Exactly as written, retype the listing below, omitting the pictures.
— START OF Material provided —
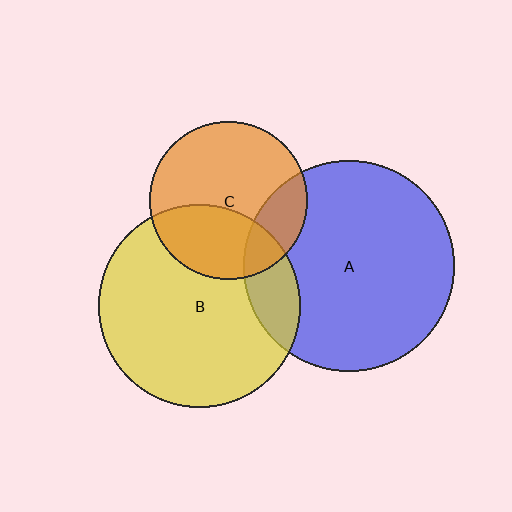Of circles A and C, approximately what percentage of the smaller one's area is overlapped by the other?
Approximately 20%.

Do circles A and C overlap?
Yes.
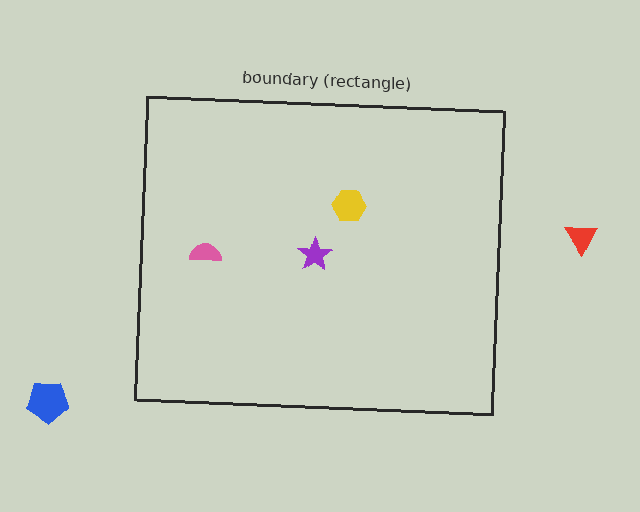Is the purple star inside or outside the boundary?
Inside.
— END OF Material provided —
◆ Output of the task:
Of circles A and C, approximately what percentage of the smaller one's area is overlapped by the other?
Approximately 20%.

Do circles A and C overlap?
Yes.
Is the purple star inside or outside the boundary?
Inside.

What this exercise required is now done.